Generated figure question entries
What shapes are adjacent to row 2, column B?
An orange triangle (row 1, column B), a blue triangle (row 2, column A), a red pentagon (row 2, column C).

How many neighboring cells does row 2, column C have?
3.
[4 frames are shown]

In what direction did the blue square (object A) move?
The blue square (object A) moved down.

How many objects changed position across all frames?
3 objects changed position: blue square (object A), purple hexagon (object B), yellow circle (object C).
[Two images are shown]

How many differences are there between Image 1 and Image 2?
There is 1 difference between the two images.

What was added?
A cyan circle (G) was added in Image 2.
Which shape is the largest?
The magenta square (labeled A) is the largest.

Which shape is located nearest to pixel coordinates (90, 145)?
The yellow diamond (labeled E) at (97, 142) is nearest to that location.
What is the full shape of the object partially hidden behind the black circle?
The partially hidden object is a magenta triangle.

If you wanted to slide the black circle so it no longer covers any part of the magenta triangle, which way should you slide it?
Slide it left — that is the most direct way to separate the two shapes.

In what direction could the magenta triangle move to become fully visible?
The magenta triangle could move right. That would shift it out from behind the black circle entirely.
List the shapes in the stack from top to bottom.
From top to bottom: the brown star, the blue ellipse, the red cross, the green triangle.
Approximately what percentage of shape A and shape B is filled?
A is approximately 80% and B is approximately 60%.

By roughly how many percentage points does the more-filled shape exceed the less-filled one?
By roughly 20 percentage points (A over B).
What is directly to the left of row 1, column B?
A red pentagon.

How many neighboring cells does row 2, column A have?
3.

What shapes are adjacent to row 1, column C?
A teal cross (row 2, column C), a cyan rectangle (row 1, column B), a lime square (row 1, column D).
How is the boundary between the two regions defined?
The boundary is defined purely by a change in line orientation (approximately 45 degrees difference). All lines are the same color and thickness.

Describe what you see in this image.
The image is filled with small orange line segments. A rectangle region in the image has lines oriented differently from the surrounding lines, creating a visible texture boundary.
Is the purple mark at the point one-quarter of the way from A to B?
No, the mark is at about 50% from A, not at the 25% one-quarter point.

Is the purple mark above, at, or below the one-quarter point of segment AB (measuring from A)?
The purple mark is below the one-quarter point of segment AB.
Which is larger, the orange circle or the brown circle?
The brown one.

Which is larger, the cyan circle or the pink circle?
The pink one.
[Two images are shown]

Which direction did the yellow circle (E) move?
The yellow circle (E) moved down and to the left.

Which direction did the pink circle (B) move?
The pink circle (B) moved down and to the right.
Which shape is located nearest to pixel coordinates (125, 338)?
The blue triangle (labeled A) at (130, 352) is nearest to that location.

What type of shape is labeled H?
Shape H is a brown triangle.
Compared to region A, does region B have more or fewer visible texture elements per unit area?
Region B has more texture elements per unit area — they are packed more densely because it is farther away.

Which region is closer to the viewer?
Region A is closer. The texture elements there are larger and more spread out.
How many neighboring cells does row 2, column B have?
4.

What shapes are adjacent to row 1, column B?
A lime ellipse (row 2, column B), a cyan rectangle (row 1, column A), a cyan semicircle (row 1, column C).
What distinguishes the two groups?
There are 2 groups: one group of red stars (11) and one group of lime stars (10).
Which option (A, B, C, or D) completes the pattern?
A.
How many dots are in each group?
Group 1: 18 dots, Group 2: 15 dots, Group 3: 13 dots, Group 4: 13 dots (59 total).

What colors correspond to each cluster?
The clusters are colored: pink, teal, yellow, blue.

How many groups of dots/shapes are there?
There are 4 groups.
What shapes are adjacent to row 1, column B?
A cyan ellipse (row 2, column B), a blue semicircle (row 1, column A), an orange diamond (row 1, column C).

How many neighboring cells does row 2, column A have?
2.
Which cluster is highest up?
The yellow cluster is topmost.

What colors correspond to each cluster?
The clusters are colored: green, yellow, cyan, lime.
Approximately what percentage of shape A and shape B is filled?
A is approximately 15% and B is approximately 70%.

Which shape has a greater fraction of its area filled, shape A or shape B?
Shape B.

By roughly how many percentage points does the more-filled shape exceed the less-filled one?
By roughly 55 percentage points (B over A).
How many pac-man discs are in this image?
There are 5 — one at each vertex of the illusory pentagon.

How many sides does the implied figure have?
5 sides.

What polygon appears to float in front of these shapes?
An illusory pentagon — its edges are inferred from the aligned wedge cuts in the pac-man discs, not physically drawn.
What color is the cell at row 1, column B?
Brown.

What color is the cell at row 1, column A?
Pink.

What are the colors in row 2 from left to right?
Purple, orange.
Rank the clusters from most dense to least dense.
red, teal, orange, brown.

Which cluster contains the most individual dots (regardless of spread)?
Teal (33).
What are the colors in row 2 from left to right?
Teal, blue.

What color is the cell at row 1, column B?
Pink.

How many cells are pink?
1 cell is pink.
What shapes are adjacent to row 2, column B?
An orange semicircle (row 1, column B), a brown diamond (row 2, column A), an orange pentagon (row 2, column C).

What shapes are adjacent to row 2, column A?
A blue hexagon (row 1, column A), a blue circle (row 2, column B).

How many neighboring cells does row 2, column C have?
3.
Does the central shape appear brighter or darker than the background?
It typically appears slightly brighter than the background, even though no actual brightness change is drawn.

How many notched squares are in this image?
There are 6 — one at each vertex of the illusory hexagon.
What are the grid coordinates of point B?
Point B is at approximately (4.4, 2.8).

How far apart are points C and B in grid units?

* **Task statement**
Retype the entries above exactly as they appear.

* **Expected answer**
What shapes are adjacent to row 2, column B?
An orange triangle (row 1, column B), a blue triangle (row 2, column A), a red pentagon (row 2, column C).

How many neighboring cells does row 2, column C have?
3.
[4 frames are shown]

In what direction did the blue square (object A) move?
The blue square (object A) moved down.

How many objects changed position across all frames?
3 objects changed position: blue square (object A), purple hexagon (object B), yellow circle (object C).
[Two images are shown]

How many differences are there between Image 1 and Image 2?
There is 1 difference between the two images.

What was added?
A cyan circle (G) was added in Image 2.
Which shape is the largest?
The magenta square (labeled A) is the largest.

Which shape is located nearest to pixel coordinates (90, 145)?
The yellow diamond (labeled E) at (97, 142) is nearest to that location.
What is the full shape of the object partially hidden behind the black circle?
The partially hidden object is a magenta triangle.

If you wanted to slide the black circle so it no longer covers any part of the magenta triangle, which way should you slide it?
Slide it left — that is the most direct way to separate the two shapes.

In what direction could the magenta triangle move to become fully visible?
The magenta triangle could move right. That would shift it out from behind the black circle entirely.
List the shapes in the stack from top to bottom.
From top to bottom: the brown star, the blue ellipse, the red cross, the green triangle.
Approximately what percentage of shape A and shape B is filled?
A is approximately 80% and B is approximately 60%.

By roughly how many percentage points does the more-filled shape exceed the less-filled one?
By roughly 20 percentage points (A over B).
What is directly to the left of row 1, column B?
A red pentagon.

How many neighboring cells does row 2, column A have?
3.

What shapes are adjacent to row 1, column C?
A teal cross (row 2, column C), a cyan rectangle (row 1, column B), a lime square (row 1, column D).
How is the boundary between the two regions defined?
The boundary is defined purely by a change in line orientation (approximately 45 degrees difference). All lines are the same color and thickness.

Describe what you see in this image.
The image is filled with small orange line segments. A rectangle region in the image has lines oriented differently from the surrounding lines, creating a visible texture boundary.
Is the purple mark at the point one-quarter of the way from A to B?
No, the mark is at about 50% from A, not at the 25% one-quarter point.

Is the purple mark above, at, or below the one-quarter point of segment AB (measuring from A)?
The purple mark is below the one-quarter point of segment AB.
Which is larger, the orange circle or the brown circle?
The brown one.

Which is larger, the cyan circle or the pink circle?
The pink one.
[Two images are shown]

Which direction did the yellow circle (E) move?
The yellow circle (E) moved down and to the left.

Which direction did the pink circle (B) move?
The pink circle (B) moved down and to the right.
Which shape is located nearest to pixel coordinates (125, 338)?
The blue triangle (labeled A) at (130, 352) is nearest to that location.

What type of shape is labeled H?
Shape H is a brown triangle.
Compared to region A, does region B have more or fewer visible texture elements per unit area?
Region B has more texture elements per unit area — they are packed more densely because it is farther away.

Which region is closer to the viewer?
Region A is closer. The texture elements there are larger and more spread out.
How many neighboring cells does row 2, column B have?
4.

What shapes are adjacent to row 1, column B?
A lime ellipse (row 2, column B), a cyan rectangle (row 1, column A), a cyan semicircle (row 1, column C).
What distinguishes the two groups?
There are 2 groups: one group of red stars (11) and one group of lime stars (10).
Which option (A, B, C, or D) completes the pattern?
A.
How many dots are in each group?
Group 1: 18 dots, Group 2: 15 dots, Group 3: 13 dots, Group 4: 13 dots (59 total).

What colors correspond to each cluster?
The clusters are colored: pink, teal, yellow, blue.

How many groups of dots/shapes are there?
There are 4 groups.
What shapes are adjacent to row 1, column B?
A cyan ellipse (row 2, column B), a blue semicircle (row 1, column A), an orange diamond (row 1, column C).

How many neighboring cells does row 2, column A have?
2.
Which cluster is highest up?
The yellow cluster is topmost.

What colors correspond to each cluster?
The clusters are colored: green, yellow, cyan, lime.
Approximately what percentage of shape A and shape B is filled?
A is approximately 15% and B is approximately 70%.

Which shape has a greater fraction of its area filled, shape A or shape B?
Shape B.

By roughly how many percentage points does the more-filled shape exceed the less-filled one?
By roughly 55 percentage points (B over A).
How many pac-man discs are in this image?
There are 5 — one at each vertex of the illusory pentagon.

How many sides does the implied figure have?
5 sides.

What polygon appears to float in front of these shapes?
An illusory pentagon — its edges are inferred from the aligned wedge cuts in the pac-man discs, not physically drawn.
What color is the cell at row 1, column B?
Brown.

What color is the cell at row 1, column A?
Pink.

What are the colors in row 2 from left to right?
Purple, orange.
Rank the clusters from most dense to least dense.
red, teal, orange, brown.

Which cluster contains the most individual dots (regardless of spread)?
Teal (33).
What are the colors in row 2 from left to right?
Teal, blue.

What color is the cell at row 1, column B?
Pink.

How many cells are pink?
1 cell is pink.
What shapes are adjacent to row 2, column B?
An orange semicircle (row 1, column B), a brown diamond (row 2, column A), an orange pentagon (row 2, column C).

What shapes are adjacent to row 2, column A?
A blue hexagon (row 1, column A), a blue circle (row 2, column B).

How many neighboring cells does row 2, column C have?
3.
Does the central shape appear brighter or darker than the background?
It typically appears slightly brighter than the background, even though no actual brightness change is drawn.

How many notched squares are in this image?
There are 6 — one at each vertex of the illusory hexagon.
What are the grid coordinates of point B?
Point B is at approximately (4.4, 2.8).

How far apart are points C and B in grid units?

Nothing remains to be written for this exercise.